<<<<

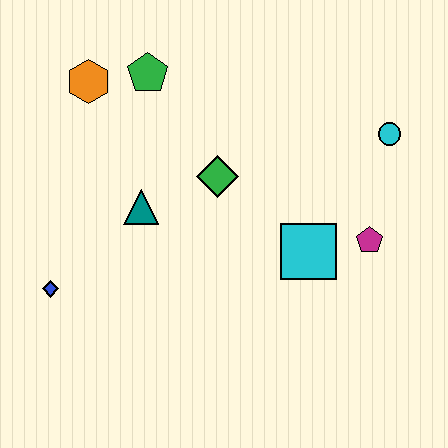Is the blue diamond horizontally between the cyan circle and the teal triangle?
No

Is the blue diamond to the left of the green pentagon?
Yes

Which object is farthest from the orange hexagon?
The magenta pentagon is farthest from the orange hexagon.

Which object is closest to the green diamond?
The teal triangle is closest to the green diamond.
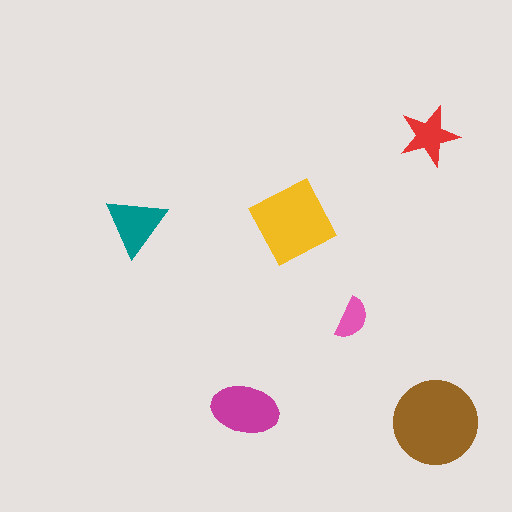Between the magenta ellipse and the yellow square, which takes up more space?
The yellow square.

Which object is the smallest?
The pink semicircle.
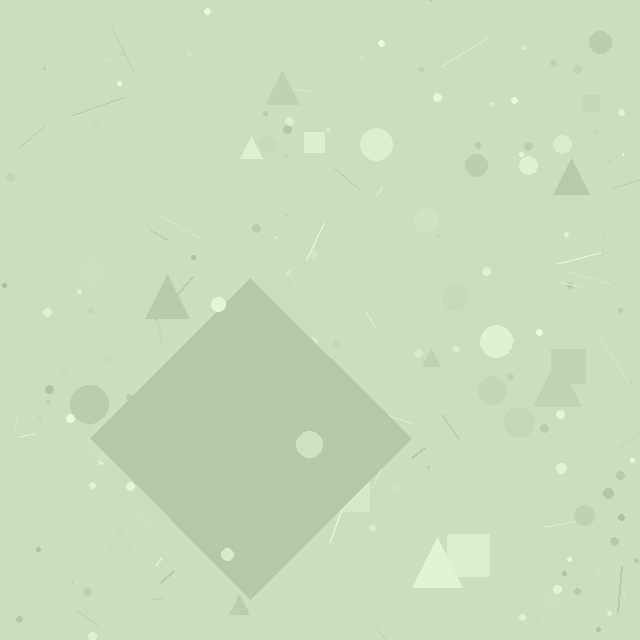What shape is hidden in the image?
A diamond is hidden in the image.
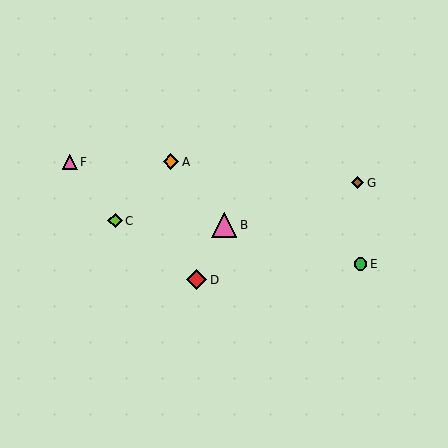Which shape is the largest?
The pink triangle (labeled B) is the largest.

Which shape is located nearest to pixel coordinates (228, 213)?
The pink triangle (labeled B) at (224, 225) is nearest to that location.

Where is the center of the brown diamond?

>>>>
<<<<

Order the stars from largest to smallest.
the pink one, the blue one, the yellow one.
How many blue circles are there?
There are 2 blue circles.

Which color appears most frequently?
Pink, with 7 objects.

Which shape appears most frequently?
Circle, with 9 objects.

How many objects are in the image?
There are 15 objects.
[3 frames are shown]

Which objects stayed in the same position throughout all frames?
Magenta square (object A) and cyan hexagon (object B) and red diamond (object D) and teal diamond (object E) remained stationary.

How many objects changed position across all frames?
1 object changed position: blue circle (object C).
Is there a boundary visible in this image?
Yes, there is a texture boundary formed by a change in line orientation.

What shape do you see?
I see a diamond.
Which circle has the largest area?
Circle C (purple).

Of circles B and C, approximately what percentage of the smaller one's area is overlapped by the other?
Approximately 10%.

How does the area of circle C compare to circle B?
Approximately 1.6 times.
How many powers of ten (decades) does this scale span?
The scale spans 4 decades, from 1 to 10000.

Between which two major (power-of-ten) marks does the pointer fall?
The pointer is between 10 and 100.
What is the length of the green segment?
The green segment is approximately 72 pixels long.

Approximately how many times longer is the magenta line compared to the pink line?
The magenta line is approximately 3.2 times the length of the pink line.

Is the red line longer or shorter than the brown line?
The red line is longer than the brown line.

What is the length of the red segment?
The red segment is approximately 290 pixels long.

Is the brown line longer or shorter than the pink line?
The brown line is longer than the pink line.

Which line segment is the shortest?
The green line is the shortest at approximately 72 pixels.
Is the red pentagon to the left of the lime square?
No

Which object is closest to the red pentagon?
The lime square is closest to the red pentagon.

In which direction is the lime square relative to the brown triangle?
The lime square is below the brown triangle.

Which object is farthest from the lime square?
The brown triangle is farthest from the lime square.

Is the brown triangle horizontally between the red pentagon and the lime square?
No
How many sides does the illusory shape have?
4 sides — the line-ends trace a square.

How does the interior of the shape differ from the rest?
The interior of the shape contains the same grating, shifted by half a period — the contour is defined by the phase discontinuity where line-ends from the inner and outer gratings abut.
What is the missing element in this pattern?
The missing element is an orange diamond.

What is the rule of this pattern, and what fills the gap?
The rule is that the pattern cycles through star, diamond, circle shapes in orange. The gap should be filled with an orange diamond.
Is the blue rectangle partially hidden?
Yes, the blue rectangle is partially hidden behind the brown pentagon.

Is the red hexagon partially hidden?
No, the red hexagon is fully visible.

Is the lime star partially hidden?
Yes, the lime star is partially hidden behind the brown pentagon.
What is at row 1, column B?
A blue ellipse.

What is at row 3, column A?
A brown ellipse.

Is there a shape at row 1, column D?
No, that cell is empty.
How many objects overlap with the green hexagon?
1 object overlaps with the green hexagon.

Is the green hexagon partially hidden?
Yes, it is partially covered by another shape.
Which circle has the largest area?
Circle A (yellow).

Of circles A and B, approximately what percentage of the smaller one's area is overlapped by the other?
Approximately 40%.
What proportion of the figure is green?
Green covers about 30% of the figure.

>>>>

→ **AIM OF THE TASK**: Taking the material above, give again exactly the lines from the one holding "Is the blue diamond horizontally" through the one holding "Where is the center of the brown diamond?", with both ends and without pictures.

→ **ANSWER BELOW**:
Is the blue diamond horizontally between the cyan circle and the teal triangle?
No

Is the blue diamond to the left of the green pentagon?
Yes

Which object is farthest from the orange hexagon?
The magenta pentagon is farthest from the orange hexagon.

Which object is closest to the green diamond?
The teal triangle is closest to the green diamond.
Between the magenta ellipse and the yellow square, which takes up more space?
The yellow square.

Which object is the smallest?
The pink semicircle.
What shape is hidden in the image?
A diamond is hidden in the image.
Which shape is the largest?
The pink triangle (labeled B) is the largest.

Which shape is located nearest to pixel coordinates (228, 213)?
The pink triangle (labeled B) at (224, 225) is nearest to that location.

Where is the center of the brown diamond?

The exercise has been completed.